* _Work required_
Write out the entire listing below exactly as it appears, minus any pictures.

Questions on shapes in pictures
---

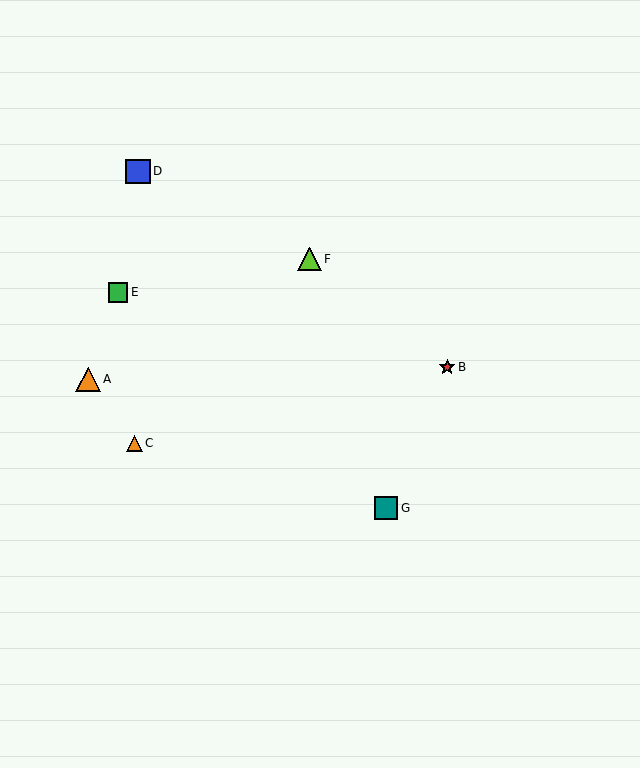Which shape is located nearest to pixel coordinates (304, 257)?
The lime triangle (labeled F) at (309, 259) is nearest to that location.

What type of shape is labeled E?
Shape E is a green square.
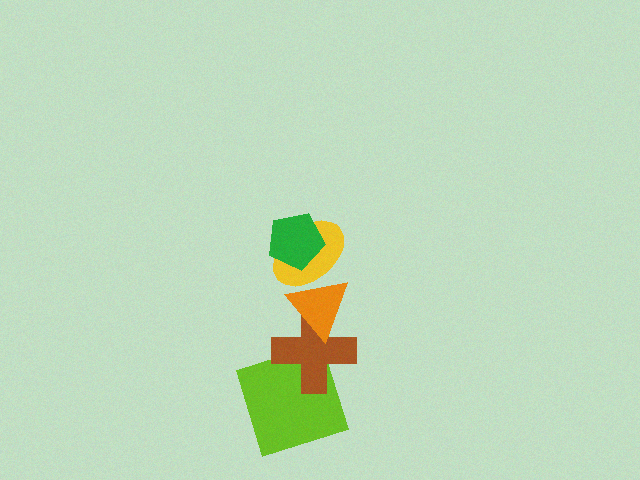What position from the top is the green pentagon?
The green pentagon is 1st from the top.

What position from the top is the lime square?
The lime square is 5th from the top.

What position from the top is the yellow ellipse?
The yellow ellipse is 2nd from the top.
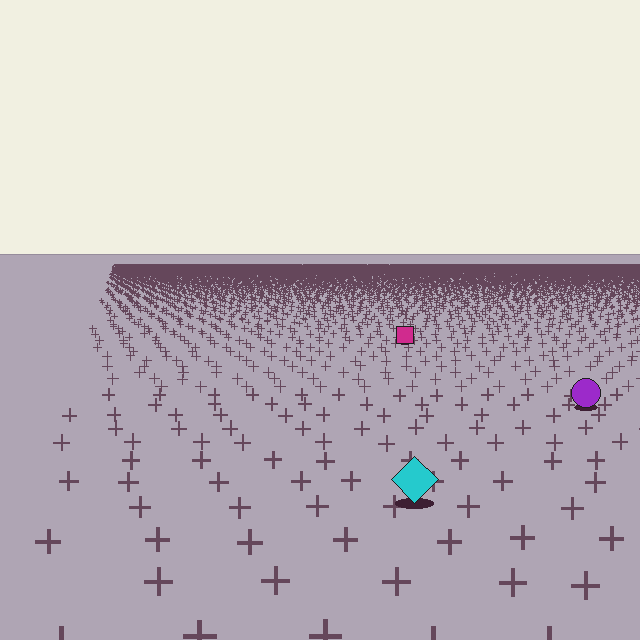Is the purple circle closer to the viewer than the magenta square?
Yes. The purple circle is closer — you can tell from the texture gradient: the ground texture is coarser near it.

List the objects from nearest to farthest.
From nearest to farthest: the cyan diamond, the purple circle, the magenta square.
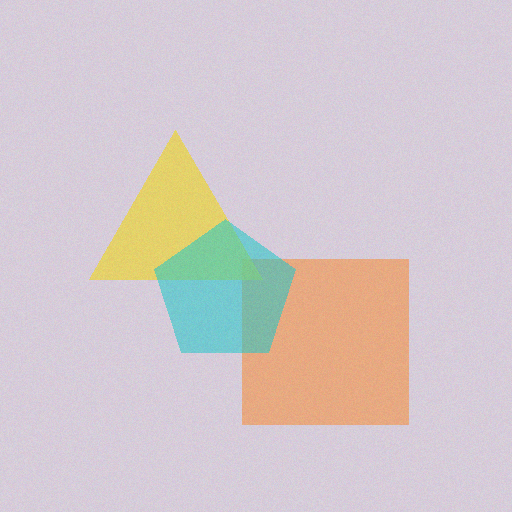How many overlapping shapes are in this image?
There are 3 overlapping shapes in the image.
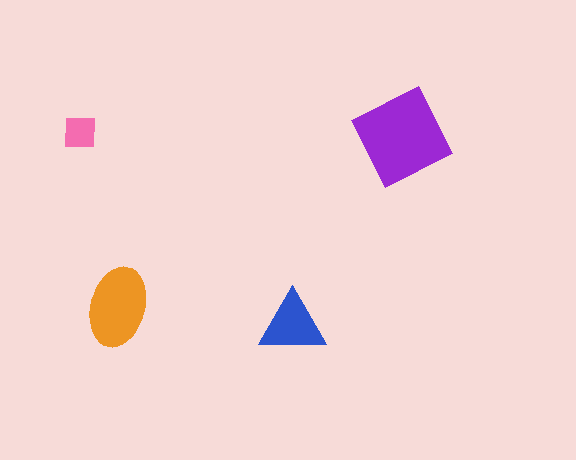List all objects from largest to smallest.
The purple square, the orange ellipse, the blue triangle, the pink square.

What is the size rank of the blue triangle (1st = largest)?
3rd.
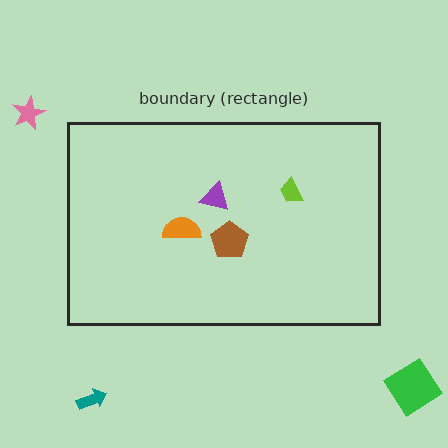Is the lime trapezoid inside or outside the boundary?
Inside.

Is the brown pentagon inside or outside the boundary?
Inside.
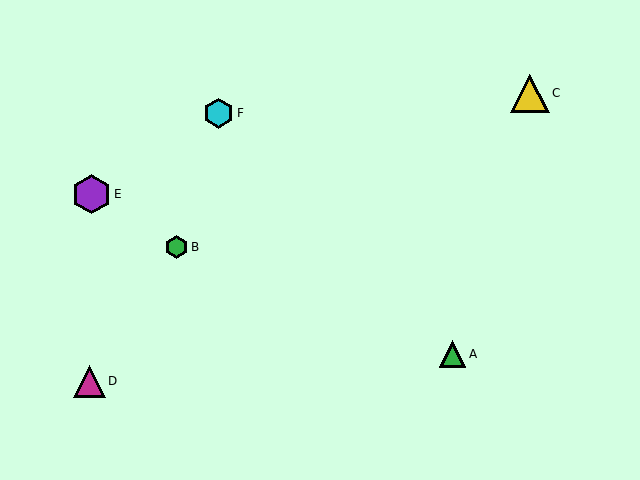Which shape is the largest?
The purple hexagon (labeled E) is the largest.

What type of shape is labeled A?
Shape A is a green triangle.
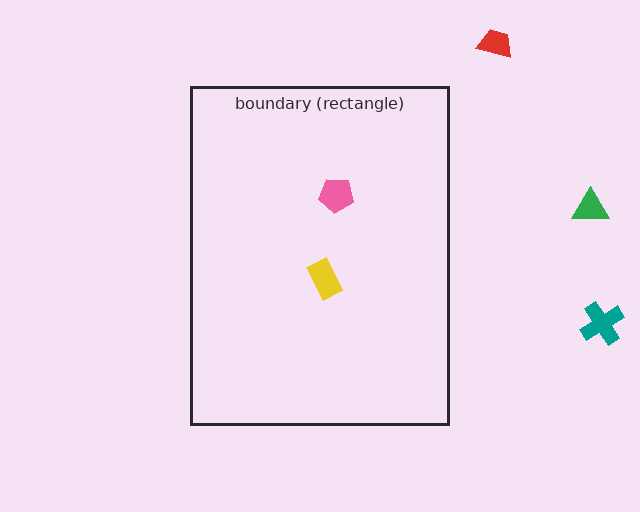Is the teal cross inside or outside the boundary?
Outside.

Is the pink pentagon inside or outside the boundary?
Inside.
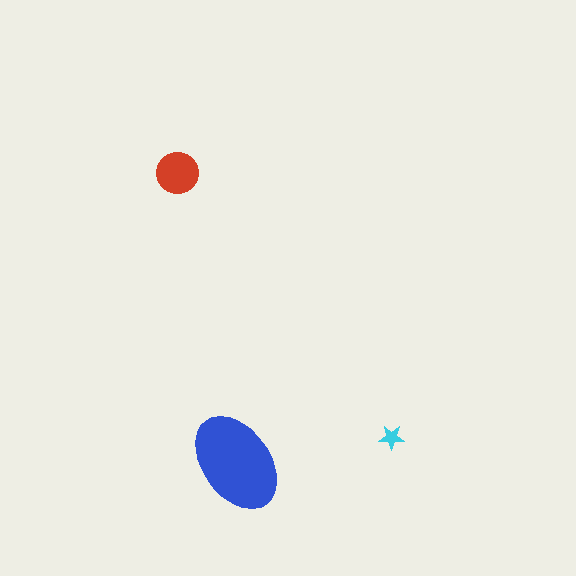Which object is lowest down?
The blue ellipse is bottommost.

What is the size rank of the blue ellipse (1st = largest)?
1st.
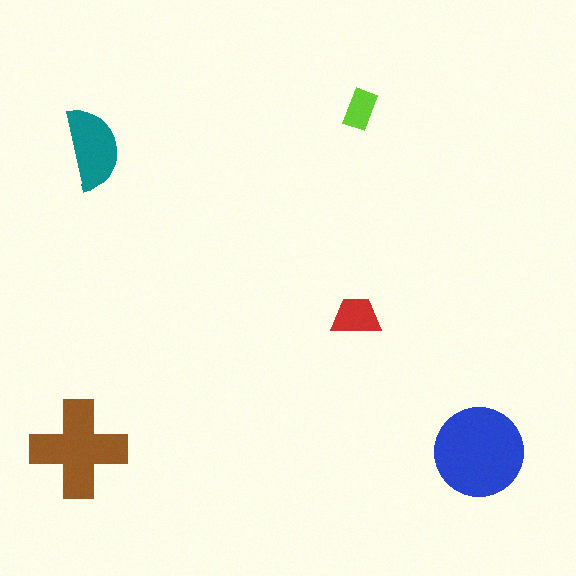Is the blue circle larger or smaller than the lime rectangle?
Larger.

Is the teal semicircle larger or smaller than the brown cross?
Smaller.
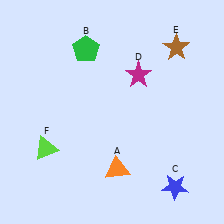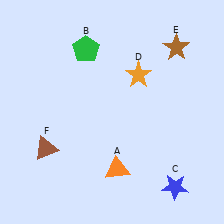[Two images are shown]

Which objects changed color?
D changed from magenta to orange. F changed from lime to brown.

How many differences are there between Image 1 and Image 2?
There are 2 differences between the two images.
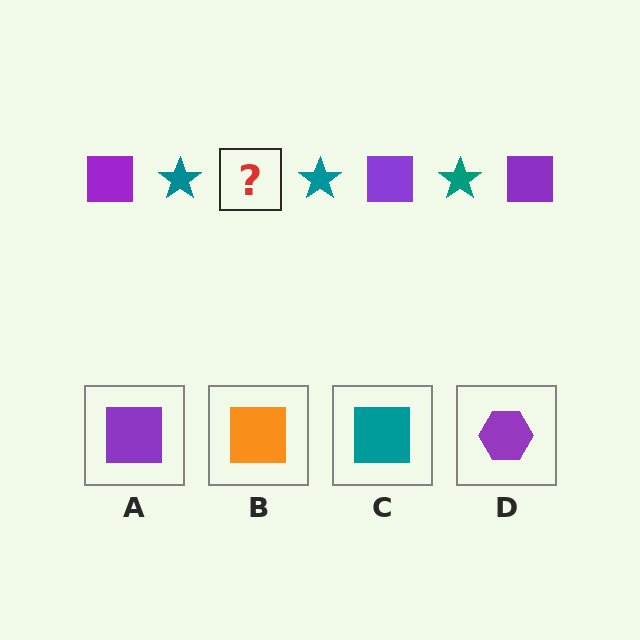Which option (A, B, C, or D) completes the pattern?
A.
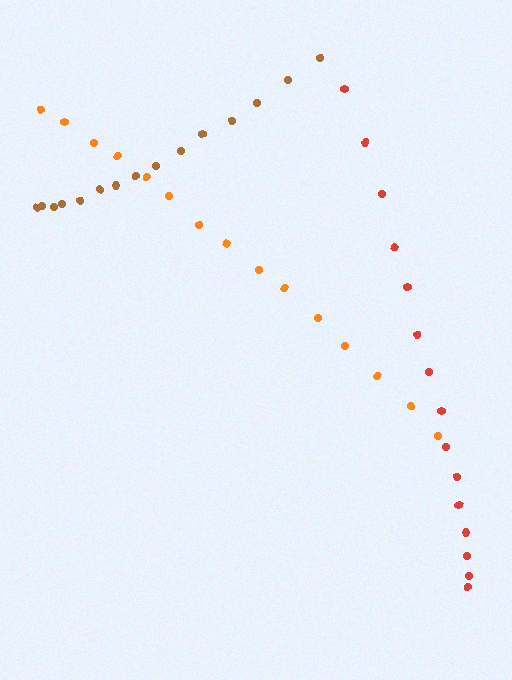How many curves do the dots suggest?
There are 3 distinct paths.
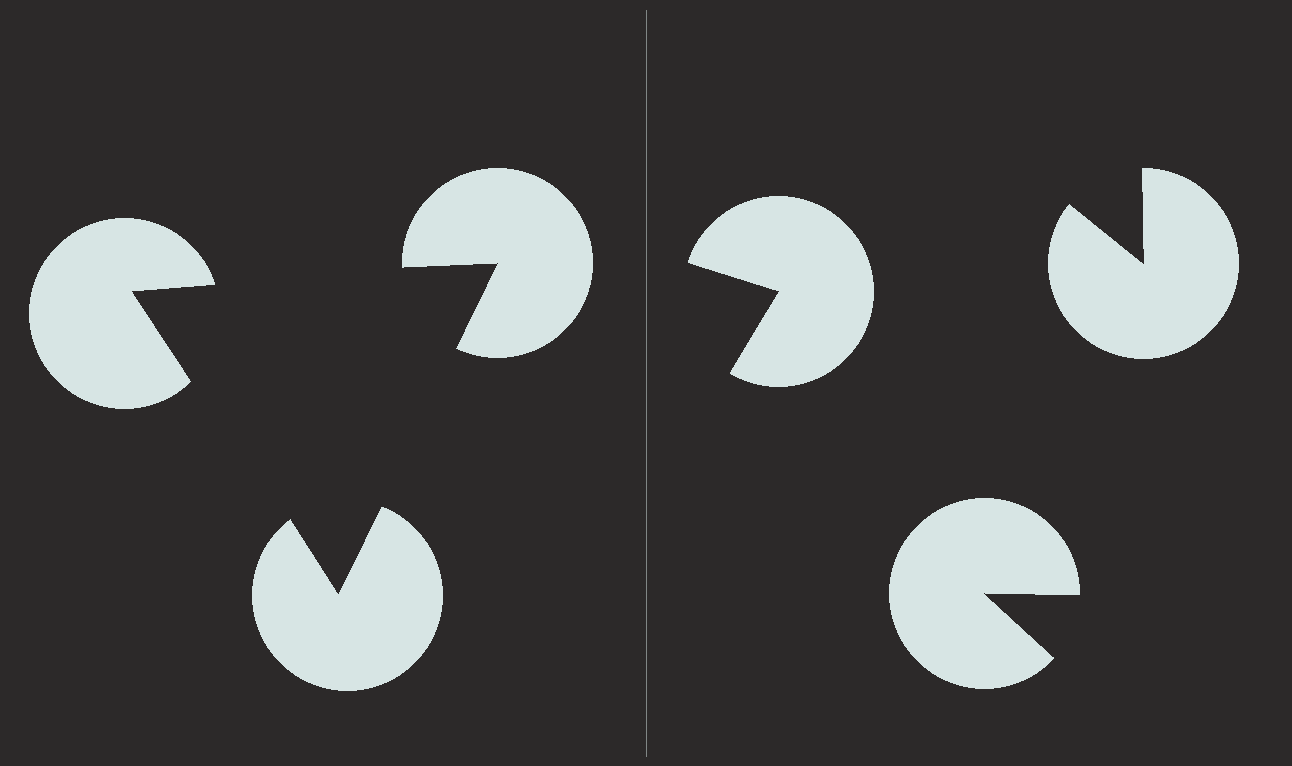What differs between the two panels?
The pac-man discs are positioned identically on both sides; only the wedge orientations differ. On the left they align to a triangle; on the right they are misaligned.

---

* _Response_
Which shape is located nearest to pixel coordinates (304, 257)?
The lime triangle (labeled F) at (309, 259) is nearest to that location.

What type of shape is labeled E?
Shape E is a green square.
What position from the top is the green pentagon?
The green pentagon is 1st from the top.

What position from the top is the lime square?
The lime square is 5th from the top.

What position from the top is the yellow ellipse?
The yellow ellipse is 2nd from the top.
Is the purple circle closer to the viewer than the magenta square?
Yes. The purple circle is closer — you can tell from the texture gradient: the ground texture is coarser near it.

List the objects from nearest to farthest.
From nearest to farthest: the cyan diamond, the purple circle, the magenta square.
How many overlapping shapes are in this image?
There are 3 overlapping shapes in the image.
List all objects from largest to smallest.
The purple square, the orange ellipse, the blue triangle, the pink square.

What is the size rank of the blue triangle (1st = largest)?
3rd.
Is the lime trapezoid inside or outside the boundary?
Inside.

Is the brown pentagon inside or outside the boundary?
Inside.
Which shape is the largest?
The purple hexagon (labeled E) is the largest.

What type of shape is labeled A?
Shape A is a green triangle.
Is the teal cross inside or outside the boundary?
Outside.

Is the pink pentagon inside or outside the boundary?
Inside.
Which object is lowest down?
The blue ellipse is bottommost.

What is the size rank of the blue ellipse (1st = largest)?
1st.
Is the blue circle larger or smaller than the lime rectangle?
Larger.

Is the teal semicircle larger or smaller than the brown cross?
Smaller.
[Two images are shown]

Which objects changed color?
D changed from magenta to orange. F changed from lime to brown.

How many differences are there between Image 1 and Image 2?
There are 2 differences between the two images.
Which option (A, B, C, or D) completes the pattern?
A.
How many curves do the dots suggest?
There are 3 distinct paths.
What differs between the two panels?
The pac-man discs are positioned identically on both sides; only the wedge orientations differ. On the left they align to a triangle; on the right they are misaligned.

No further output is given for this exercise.